Retyping should cover only the lines from the one containing "Which diamond is the smallest?" through the final line of the records, with pictures omitted.

Excerpt from a dataset:
+===+

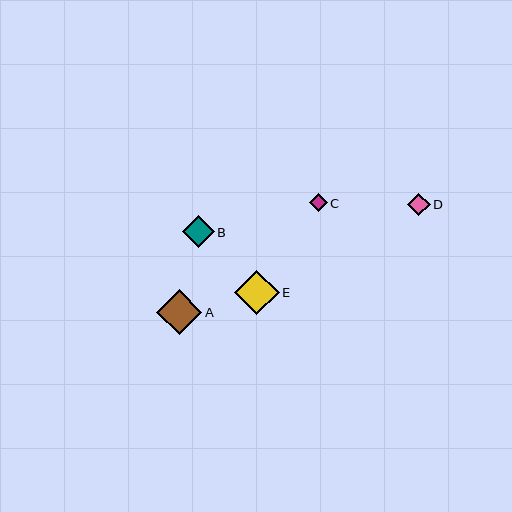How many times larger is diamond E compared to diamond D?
Diamond E is approximately 2.0 times the size of diamond D.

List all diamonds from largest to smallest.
From largest to smallest: A, E, B, D, C.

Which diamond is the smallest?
Diamond C is the smallest with a size of approximately 18 pixels.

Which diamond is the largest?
Diamond A is the largest with a size of approximately 45 pixels.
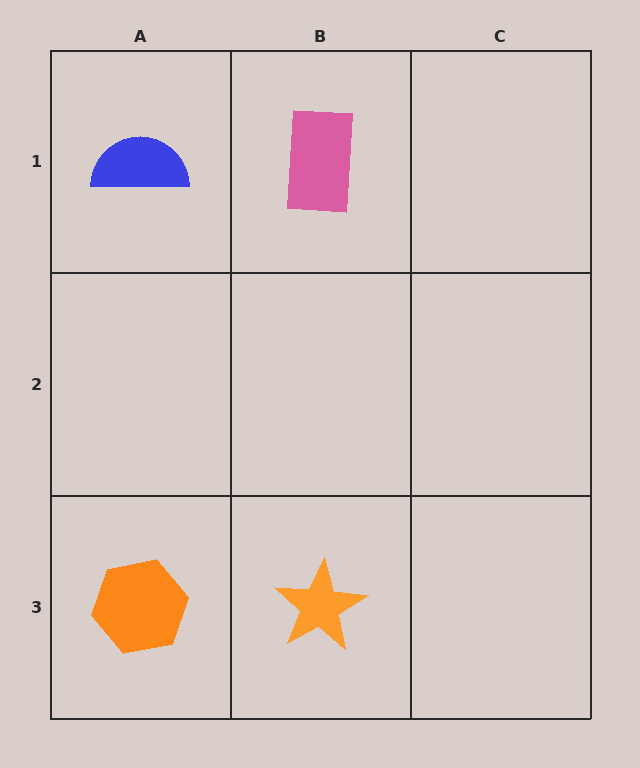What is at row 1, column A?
A blue semicircle.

+===+

RESULT FOR THIS TASK:
Which diamond is the smallest?
Diamond C is the smallest with a size of approximately 18 pixels.

Which diamond is the largest?
Diamond A is the largest with a size of approximately 45 pixels.
What is at row 1, column A?
A blue semicircle.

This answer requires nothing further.